◆ Given task
Only the lines from the one holding "What are the" through the one holding "[5 frames are shown]" are to be retyped, exactly as they appear, with both boundary lines included.

◆ Records about drawn shapes
⟨
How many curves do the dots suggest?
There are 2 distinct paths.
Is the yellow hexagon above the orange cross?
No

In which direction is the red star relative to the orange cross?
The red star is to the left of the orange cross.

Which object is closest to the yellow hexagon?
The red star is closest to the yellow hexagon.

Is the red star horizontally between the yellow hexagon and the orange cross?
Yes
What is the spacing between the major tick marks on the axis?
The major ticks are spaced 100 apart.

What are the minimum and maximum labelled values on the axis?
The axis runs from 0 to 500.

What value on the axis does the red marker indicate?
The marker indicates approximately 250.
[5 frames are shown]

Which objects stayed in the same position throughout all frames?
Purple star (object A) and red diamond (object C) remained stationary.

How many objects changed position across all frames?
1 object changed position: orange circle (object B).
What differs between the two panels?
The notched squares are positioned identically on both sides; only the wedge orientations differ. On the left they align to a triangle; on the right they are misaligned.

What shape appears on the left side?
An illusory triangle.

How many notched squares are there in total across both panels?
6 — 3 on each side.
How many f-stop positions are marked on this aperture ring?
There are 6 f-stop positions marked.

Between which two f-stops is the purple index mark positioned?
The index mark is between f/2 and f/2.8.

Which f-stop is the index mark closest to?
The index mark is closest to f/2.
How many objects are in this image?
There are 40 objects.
⟩
⟨
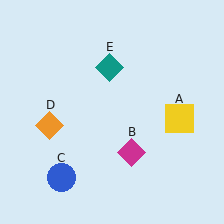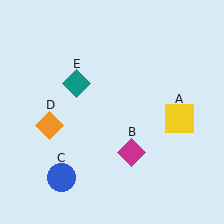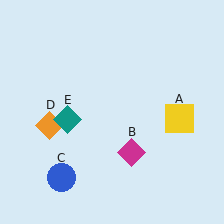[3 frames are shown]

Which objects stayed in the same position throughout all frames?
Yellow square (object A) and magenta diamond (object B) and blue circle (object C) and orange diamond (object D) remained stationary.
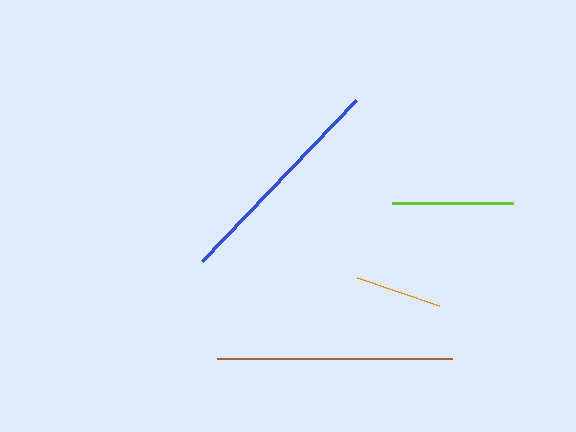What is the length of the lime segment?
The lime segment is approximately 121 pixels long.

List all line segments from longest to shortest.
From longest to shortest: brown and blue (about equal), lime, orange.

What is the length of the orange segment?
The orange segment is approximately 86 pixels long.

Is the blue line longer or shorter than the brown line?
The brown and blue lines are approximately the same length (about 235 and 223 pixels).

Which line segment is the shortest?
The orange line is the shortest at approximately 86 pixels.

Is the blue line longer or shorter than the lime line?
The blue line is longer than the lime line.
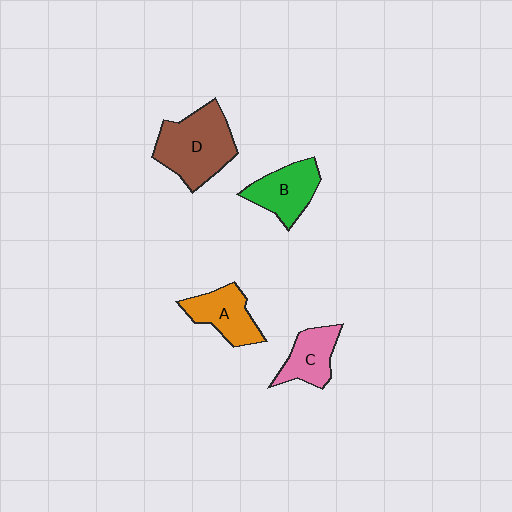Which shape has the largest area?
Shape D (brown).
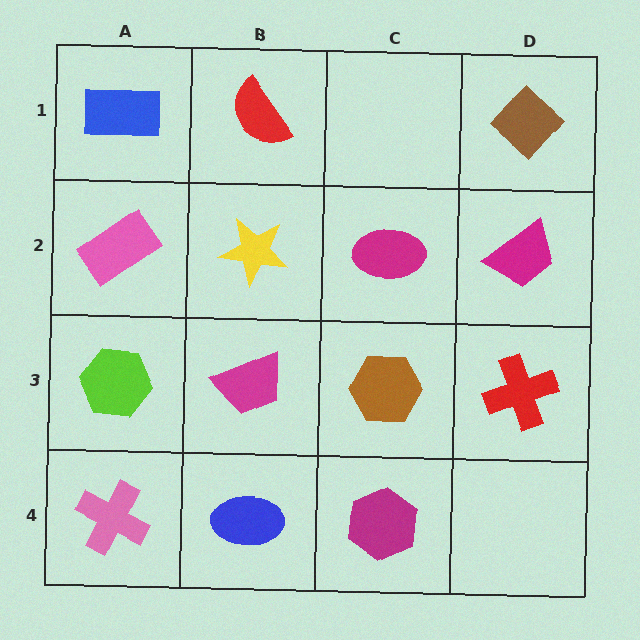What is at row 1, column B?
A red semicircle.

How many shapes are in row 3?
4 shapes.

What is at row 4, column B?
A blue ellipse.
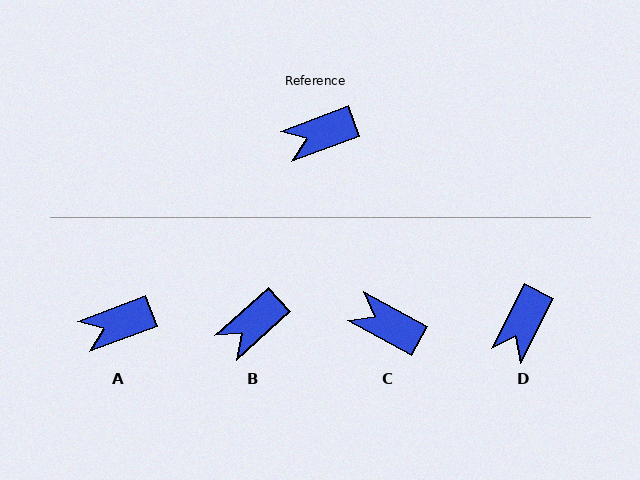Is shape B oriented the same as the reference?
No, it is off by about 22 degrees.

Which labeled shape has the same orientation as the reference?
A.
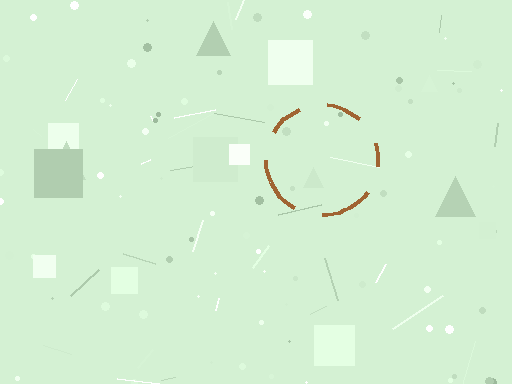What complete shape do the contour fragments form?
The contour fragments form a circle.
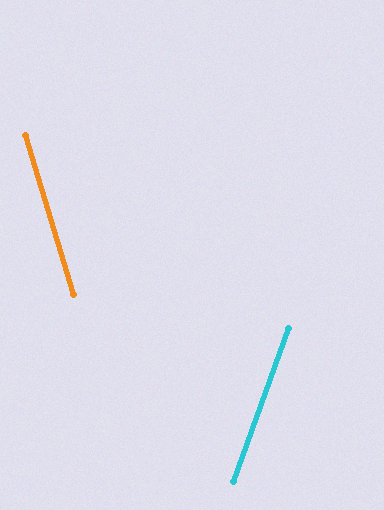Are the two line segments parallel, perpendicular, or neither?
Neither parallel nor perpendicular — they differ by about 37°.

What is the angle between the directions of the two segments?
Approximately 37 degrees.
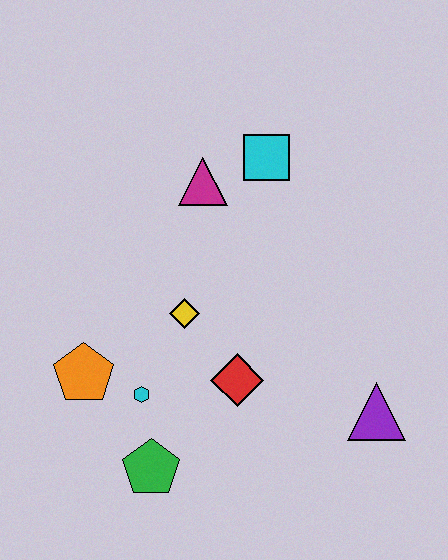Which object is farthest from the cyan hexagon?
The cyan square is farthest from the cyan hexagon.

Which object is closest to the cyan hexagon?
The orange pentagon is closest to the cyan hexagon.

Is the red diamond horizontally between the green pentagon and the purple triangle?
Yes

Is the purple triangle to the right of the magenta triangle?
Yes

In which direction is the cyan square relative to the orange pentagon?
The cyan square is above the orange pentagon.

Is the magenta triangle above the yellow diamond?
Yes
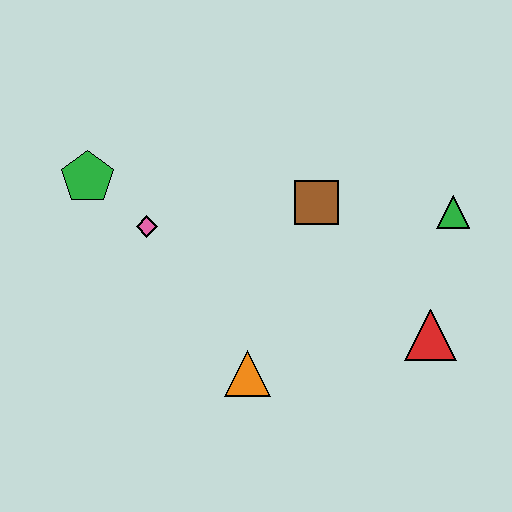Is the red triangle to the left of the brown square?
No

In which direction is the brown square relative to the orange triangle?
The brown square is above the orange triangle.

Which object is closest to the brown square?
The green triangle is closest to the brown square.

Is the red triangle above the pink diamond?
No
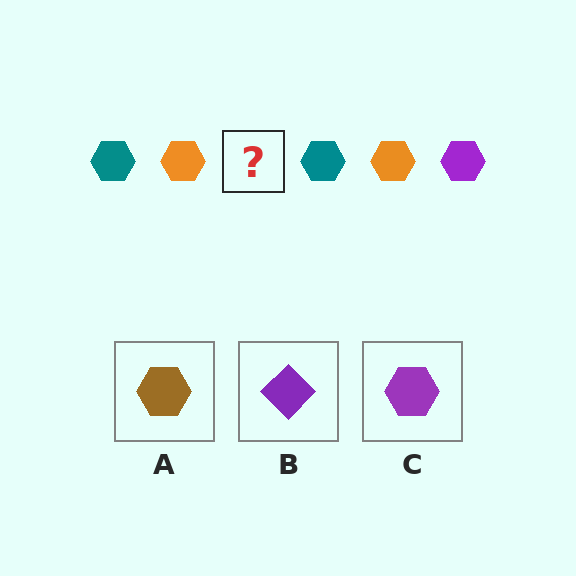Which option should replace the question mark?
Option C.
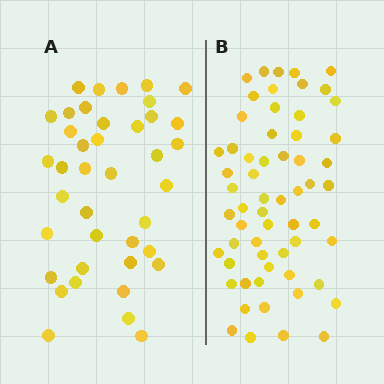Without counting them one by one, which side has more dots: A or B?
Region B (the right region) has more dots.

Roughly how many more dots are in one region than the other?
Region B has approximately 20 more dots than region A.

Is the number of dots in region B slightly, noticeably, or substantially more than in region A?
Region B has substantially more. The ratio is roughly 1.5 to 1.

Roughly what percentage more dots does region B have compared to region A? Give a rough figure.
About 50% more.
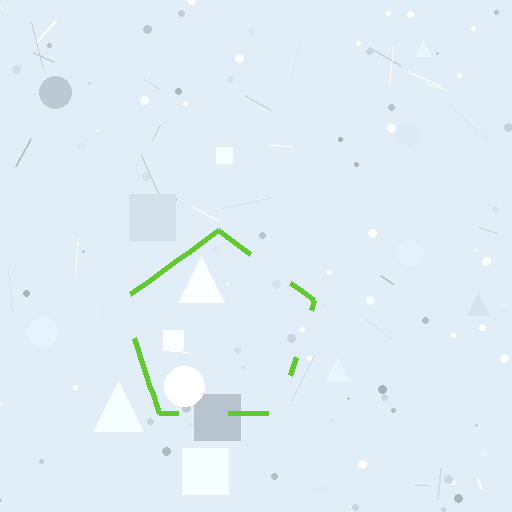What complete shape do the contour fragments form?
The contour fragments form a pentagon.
⟩
◆ Answer to this task
What are the minimum and maximum labelled values on the axis?
The axis runs from 0 to 500.

What value on the axis does the red marker indicate?
The marker indicates approximately 250.
[5 frames are shown]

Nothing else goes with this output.